══ Dostarczone informacje ══
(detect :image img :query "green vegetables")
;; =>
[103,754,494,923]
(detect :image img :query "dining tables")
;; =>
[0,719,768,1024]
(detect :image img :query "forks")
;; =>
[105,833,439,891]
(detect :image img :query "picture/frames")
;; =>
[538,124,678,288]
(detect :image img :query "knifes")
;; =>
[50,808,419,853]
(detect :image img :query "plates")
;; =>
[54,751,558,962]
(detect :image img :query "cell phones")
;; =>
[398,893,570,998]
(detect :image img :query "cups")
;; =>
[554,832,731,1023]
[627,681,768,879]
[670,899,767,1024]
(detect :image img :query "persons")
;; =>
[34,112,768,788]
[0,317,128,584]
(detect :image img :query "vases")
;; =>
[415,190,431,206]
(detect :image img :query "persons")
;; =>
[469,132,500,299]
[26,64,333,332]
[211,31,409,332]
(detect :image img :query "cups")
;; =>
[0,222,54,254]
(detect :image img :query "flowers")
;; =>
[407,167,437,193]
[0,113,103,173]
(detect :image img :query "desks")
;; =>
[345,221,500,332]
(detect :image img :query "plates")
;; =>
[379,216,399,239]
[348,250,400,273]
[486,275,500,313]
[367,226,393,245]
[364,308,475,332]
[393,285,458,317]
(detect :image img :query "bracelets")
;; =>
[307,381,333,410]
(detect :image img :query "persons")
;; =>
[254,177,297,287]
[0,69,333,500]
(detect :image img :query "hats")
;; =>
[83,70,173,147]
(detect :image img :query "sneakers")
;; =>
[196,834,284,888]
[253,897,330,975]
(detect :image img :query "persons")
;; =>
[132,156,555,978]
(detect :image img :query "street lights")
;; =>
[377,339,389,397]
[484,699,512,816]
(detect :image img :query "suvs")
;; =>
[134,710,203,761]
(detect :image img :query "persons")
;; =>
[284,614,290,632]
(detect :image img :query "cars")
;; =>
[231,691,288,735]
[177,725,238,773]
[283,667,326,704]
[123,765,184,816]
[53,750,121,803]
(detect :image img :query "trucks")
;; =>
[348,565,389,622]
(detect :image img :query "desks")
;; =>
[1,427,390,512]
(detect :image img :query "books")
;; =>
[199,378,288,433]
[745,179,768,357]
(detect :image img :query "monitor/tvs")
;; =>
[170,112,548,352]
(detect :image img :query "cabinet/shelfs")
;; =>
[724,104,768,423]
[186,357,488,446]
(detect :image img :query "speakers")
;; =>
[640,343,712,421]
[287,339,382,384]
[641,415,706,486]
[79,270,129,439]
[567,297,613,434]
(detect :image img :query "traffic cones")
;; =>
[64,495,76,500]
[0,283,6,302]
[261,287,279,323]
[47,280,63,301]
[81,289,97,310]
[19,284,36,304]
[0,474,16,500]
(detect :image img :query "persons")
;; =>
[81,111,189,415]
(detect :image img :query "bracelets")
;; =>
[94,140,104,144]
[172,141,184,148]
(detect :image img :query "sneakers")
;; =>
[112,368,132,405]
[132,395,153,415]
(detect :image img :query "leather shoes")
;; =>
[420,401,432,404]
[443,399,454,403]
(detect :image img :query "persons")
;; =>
═══
[Cel ćwiczenia]: Przedstaw w formie tabeli Markdown z kolumnami „Numer” i „Wiersz” kolejne wiersze materiału, pomijając puste. Zacznij od pierwszego wiersza materiału i zakończ na wierszu zawierającym „[415,190,431,206]”.

[Wynik zadania]:
| Numer | Wiersz |
|---|---|
| 1 | (detect :image img :query "green vegetables") |
| 2 | ;; => |
| 3 | [103,754,494,923] |
| 4 | (detect :image img :query "dining tables") |
| 5 | ;; => |
| 6 | [0,719,768,1024] |
| 7 | (detect :image img :query "forks") |
| 8 | ;; => |
| 9 | [105,833,439,891] |
| 10 | (detect :image img :query "picture/frames") |
| 11 | ;; => |
| 12 | [538,124,678,288] |
| 13 | (detect :image img :query "knifes") |
| 14 | ;; => |
| 15 | [50,808,419,853] |
| 16 | (detect :image img :query "plates") |
| 17 | ;; => |
| 18 | [54,751,558,962] |
| 19 | (detect :image img :query "cell phones") |
| 20 | ;; => |
| 21 | [398,893,570,998] |
| 22 | (detect :image img :query "cups") |
| 23 | ;; => |
| 24 | [554,832,731,1023] |
| 25 | [627,681,768,879] |
| 26 | [670,899,767,1024] |
| 27 | (detect :image img :query "persons") |
| 28 | ;; => |
| 29 | [34,112,768,788] |
| 30 | [0,317,128,584] |
| 31 | (detect :image img :query "vases") |
| 32 | ;; => |
| 33 | [415,190,431,206] |